* _The data_
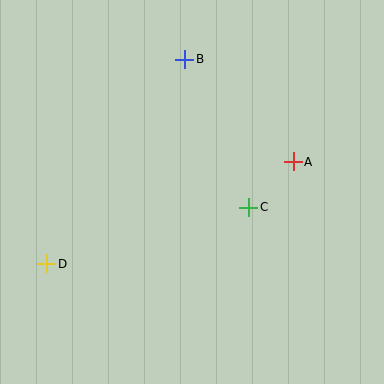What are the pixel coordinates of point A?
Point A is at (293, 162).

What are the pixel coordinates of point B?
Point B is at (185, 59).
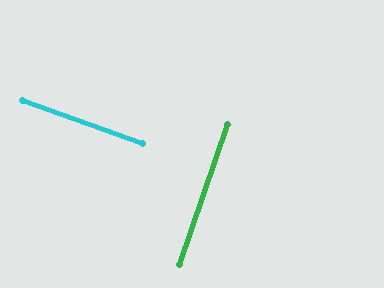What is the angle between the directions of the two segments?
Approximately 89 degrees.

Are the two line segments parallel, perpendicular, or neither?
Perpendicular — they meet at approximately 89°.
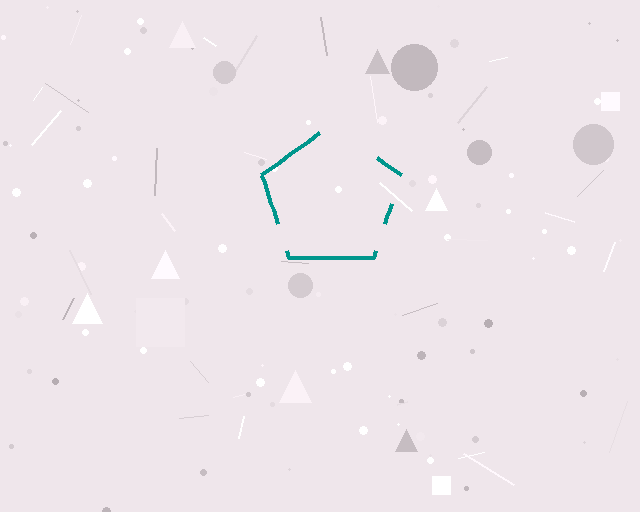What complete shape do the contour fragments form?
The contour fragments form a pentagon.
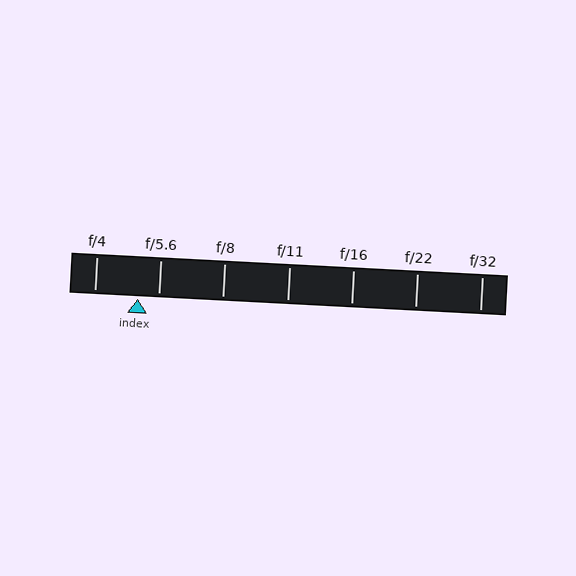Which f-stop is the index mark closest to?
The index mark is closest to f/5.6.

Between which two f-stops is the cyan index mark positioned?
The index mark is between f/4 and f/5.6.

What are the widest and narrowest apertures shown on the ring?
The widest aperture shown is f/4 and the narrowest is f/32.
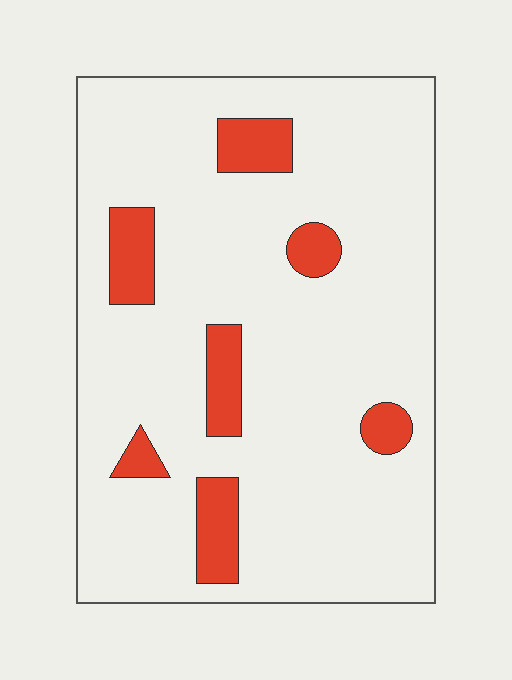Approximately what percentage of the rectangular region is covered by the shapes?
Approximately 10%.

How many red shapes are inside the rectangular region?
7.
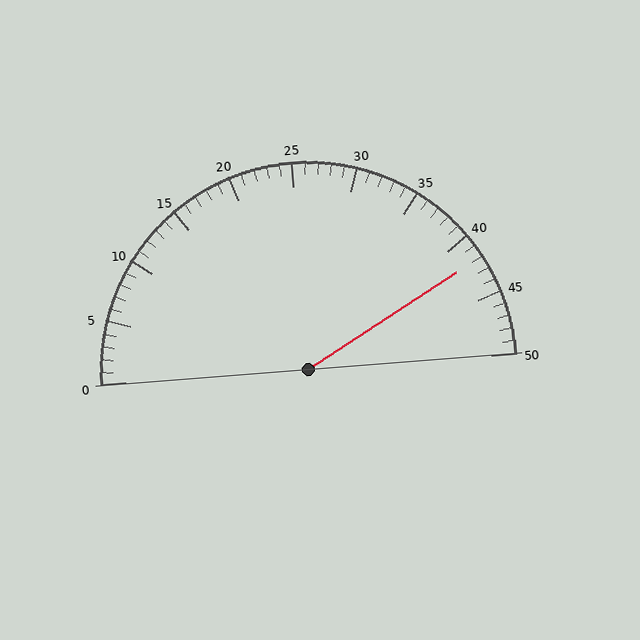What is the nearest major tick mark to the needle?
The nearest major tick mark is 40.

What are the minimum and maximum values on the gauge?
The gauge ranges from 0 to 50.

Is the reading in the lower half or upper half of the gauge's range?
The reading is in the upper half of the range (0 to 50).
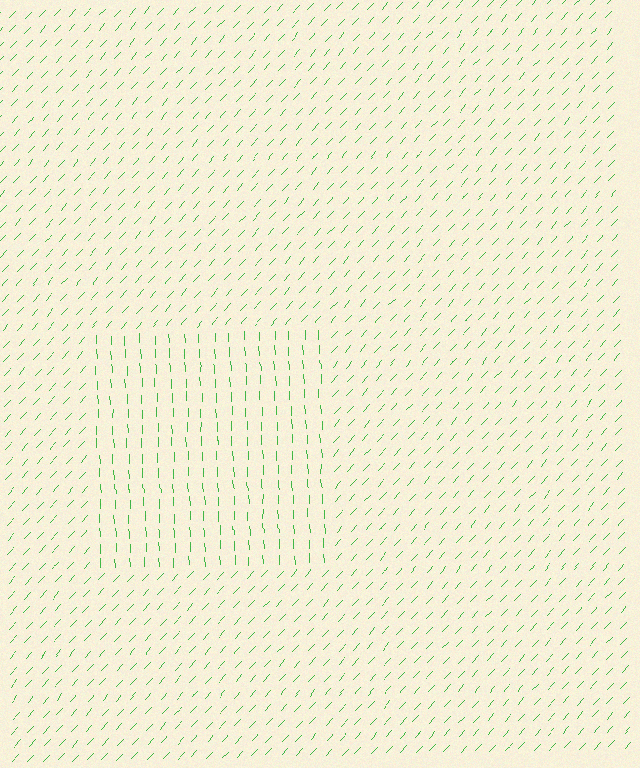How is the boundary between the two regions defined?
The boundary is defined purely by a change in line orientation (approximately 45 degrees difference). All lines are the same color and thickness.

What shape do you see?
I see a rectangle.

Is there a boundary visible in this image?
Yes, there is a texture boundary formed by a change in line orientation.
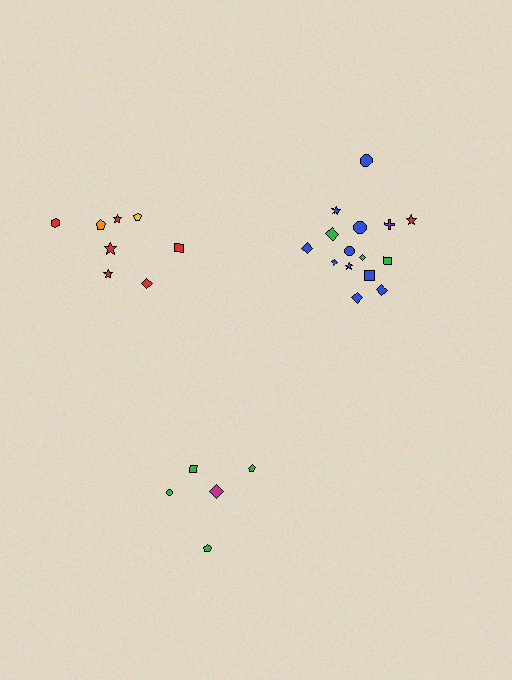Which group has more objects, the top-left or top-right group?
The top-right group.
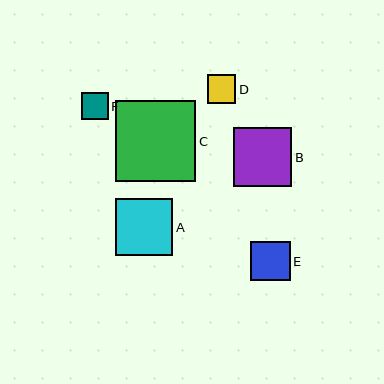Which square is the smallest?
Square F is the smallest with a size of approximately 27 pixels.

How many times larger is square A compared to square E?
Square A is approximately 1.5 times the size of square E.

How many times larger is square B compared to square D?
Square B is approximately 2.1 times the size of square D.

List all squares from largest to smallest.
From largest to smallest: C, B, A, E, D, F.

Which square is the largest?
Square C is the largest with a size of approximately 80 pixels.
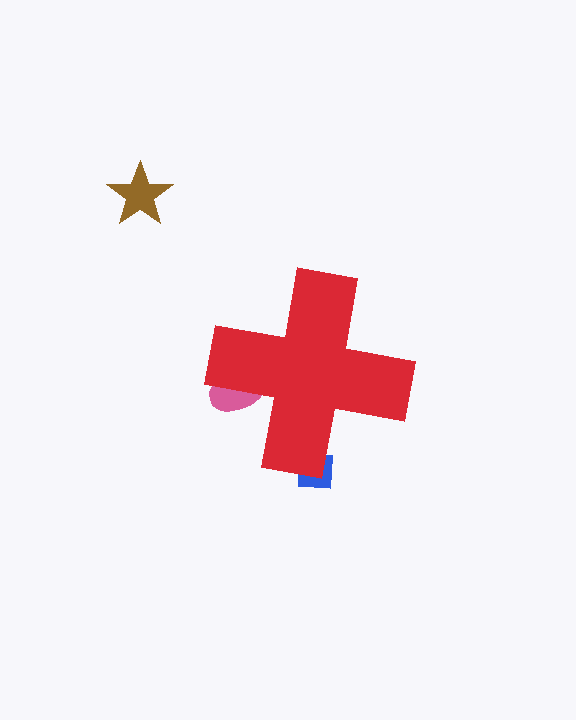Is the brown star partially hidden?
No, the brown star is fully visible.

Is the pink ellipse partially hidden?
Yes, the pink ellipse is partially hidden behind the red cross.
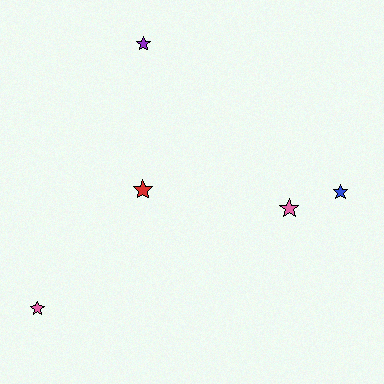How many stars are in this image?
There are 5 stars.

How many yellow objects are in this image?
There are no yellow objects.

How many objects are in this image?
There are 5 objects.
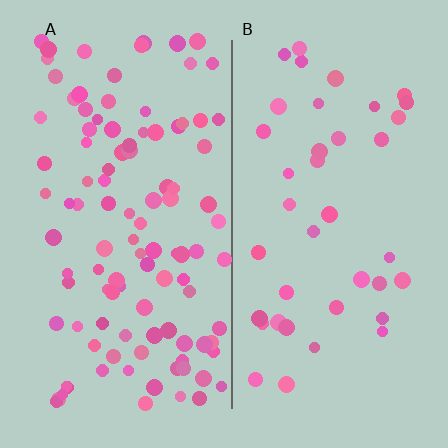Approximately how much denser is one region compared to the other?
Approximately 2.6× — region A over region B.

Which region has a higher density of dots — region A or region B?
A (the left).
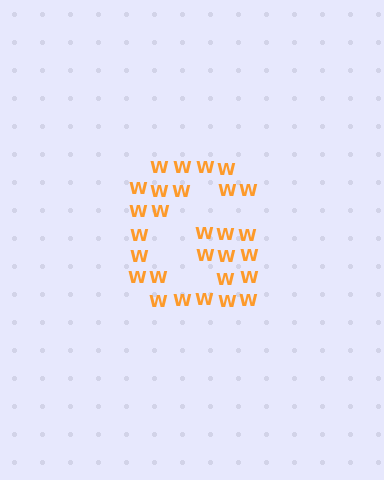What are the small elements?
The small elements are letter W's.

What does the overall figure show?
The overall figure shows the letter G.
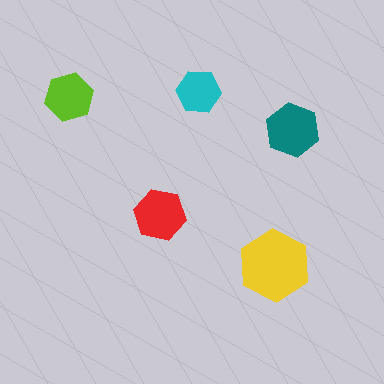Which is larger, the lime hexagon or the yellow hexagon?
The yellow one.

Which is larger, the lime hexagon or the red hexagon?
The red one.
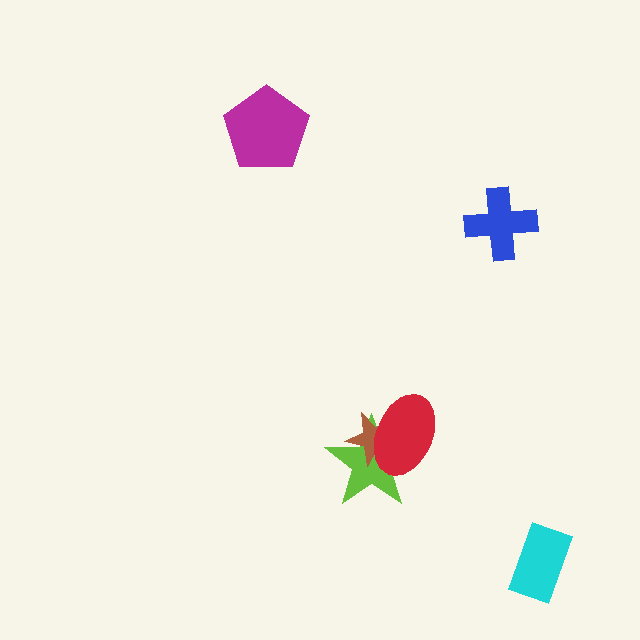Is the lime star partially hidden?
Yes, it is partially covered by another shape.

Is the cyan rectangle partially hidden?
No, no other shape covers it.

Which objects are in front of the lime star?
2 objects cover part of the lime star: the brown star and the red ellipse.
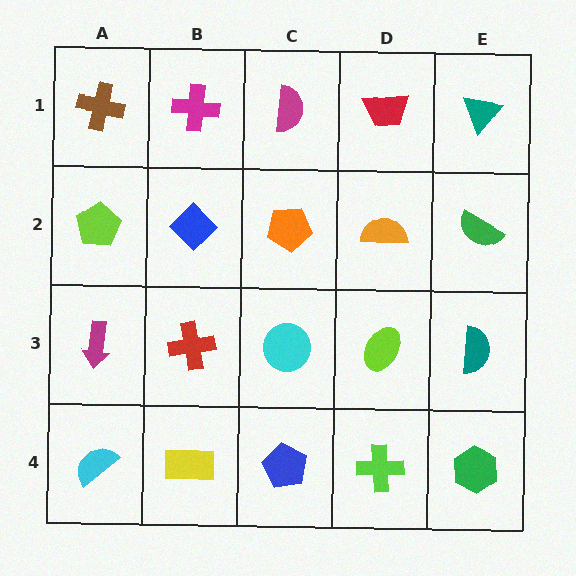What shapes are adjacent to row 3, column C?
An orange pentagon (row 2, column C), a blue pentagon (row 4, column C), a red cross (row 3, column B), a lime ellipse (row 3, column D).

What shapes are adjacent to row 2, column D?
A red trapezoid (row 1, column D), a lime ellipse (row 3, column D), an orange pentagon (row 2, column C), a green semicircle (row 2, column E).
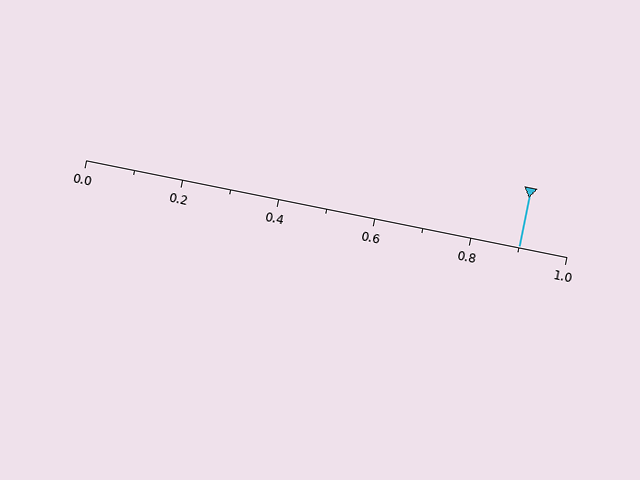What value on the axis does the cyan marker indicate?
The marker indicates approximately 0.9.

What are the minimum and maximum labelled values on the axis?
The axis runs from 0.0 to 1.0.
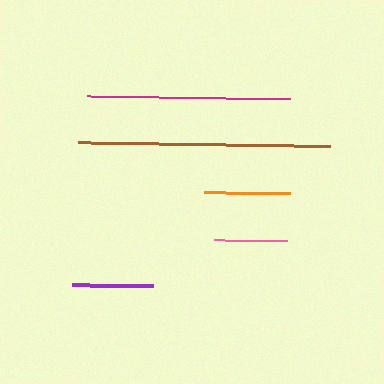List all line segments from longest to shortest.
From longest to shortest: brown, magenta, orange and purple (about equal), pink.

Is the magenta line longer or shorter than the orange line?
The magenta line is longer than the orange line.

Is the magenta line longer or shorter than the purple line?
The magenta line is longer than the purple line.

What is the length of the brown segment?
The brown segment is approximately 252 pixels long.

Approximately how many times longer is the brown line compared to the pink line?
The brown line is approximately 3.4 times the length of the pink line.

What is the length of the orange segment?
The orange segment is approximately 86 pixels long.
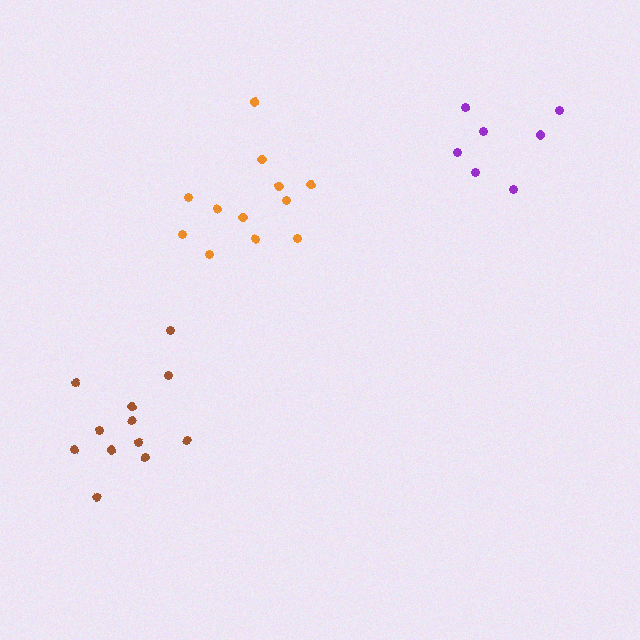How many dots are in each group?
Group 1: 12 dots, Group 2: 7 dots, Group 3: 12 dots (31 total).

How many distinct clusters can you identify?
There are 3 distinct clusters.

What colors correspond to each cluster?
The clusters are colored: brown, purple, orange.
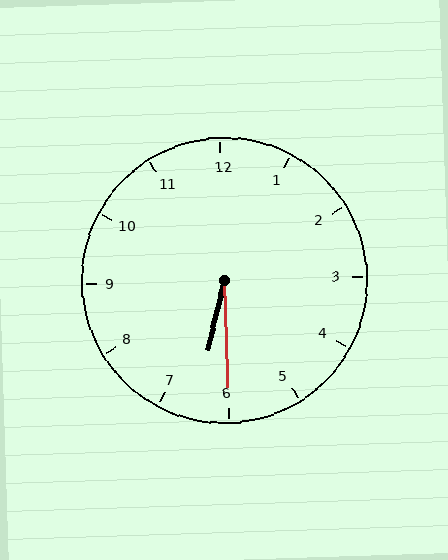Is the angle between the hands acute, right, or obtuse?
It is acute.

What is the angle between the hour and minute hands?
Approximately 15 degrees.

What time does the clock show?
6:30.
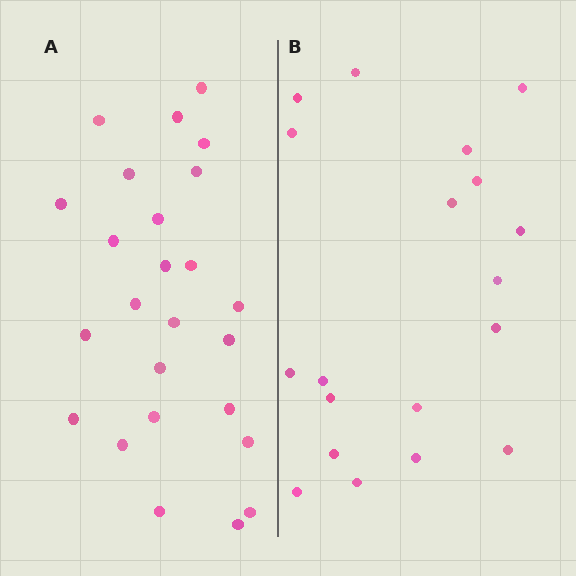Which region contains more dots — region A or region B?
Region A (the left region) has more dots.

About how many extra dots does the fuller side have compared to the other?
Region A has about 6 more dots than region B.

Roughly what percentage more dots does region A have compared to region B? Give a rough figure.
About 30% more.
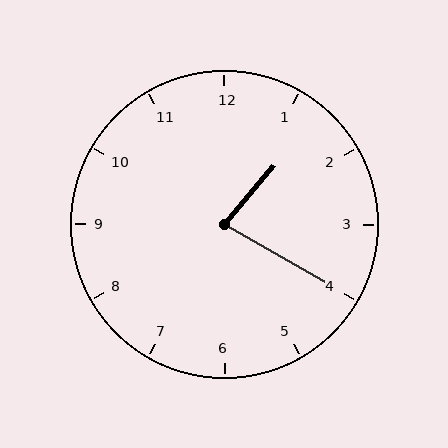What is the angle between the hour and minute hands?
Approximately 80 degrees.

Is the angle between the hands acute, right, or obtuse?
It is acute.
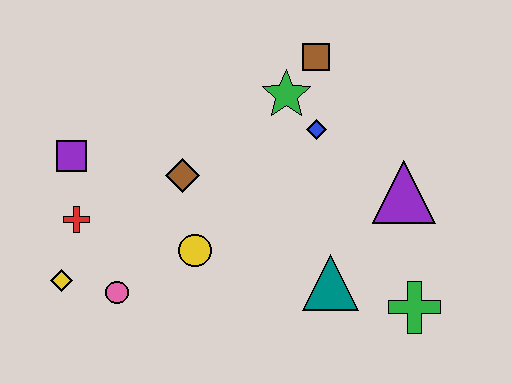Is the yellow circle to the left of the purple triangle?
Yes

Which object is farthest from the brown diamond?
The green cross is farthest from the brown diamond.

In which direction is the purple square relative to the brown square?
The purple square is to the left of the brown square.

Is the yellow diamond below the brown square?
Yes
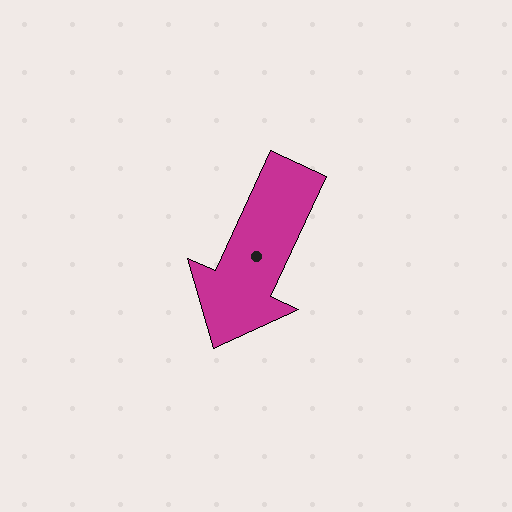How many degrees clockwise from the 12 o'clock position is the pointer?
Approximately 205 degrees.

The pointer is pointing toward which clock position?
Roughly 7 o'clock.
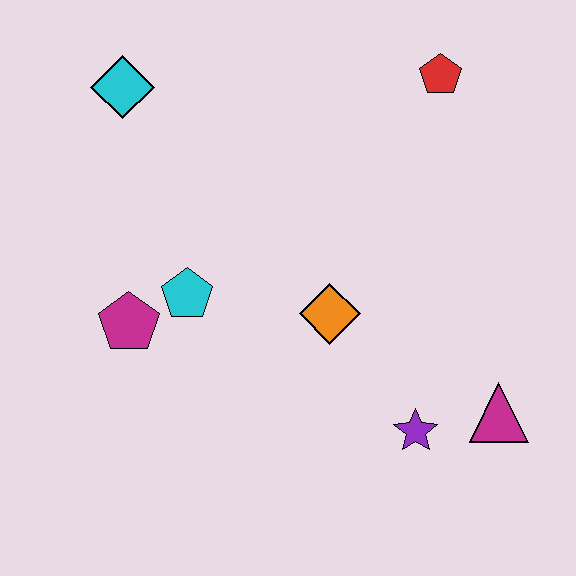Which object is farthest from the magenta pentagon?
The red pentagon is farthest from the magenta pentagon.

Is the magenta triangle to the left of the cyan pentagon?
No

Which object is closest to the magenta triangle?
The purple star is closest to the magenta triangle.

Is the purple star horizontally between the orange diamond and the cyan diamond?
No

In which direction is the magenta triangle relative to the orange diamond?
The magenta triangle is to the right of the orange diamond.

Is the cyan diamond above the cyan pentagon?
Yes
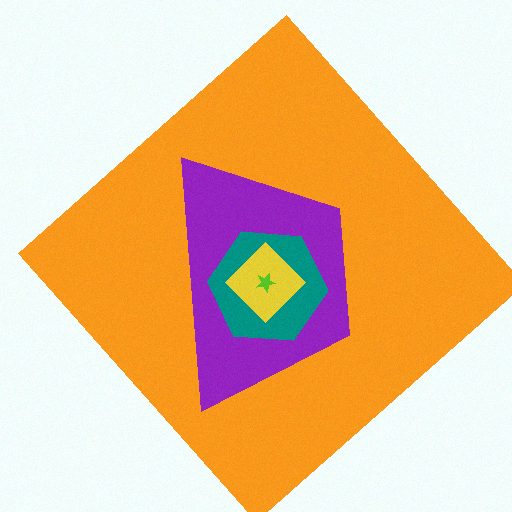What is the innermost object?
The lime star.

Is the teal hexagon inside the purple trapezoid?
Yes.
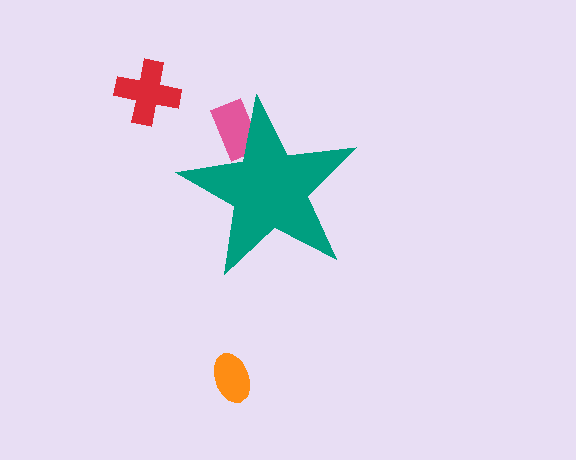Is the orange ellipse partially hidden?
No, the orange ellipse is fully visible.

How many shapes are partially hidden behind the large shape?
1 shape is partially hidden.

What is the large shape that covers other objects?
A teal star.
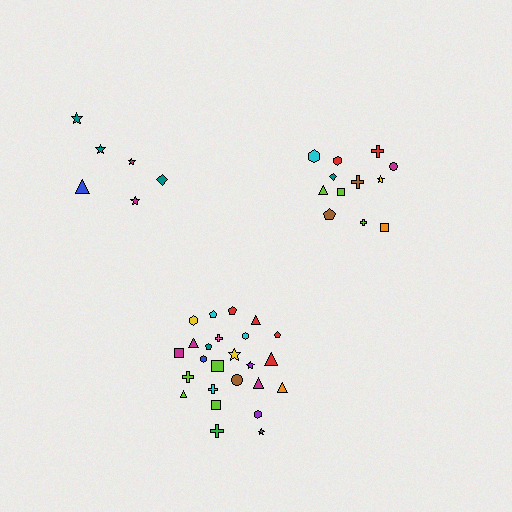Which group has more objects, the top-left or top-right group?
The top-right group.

* _Aim of the task_
Reproduce the lines of the listing exactly, starting at the one that contains "Is the cyan diamond above the cyan pentagon?" and continuing through the final line, but leave out the pictures.

* _Result for this exercise_
Is the cyan diamond above the cyan pentagon?
Yes
What is the innermost object?
The lime star.

Is the teal hexagon inside the purple trapezoid?
Yes.
Is the orange ellipse partially hidden?
No, the orange ellipse is fully visible.

How many shapes are partially hidden behind the large shape?
1 shape is partially hidden.

What is the large shape that covers other objects?
A teal star.
Which group has more objects, the top-left or top-right group?
The top-right group.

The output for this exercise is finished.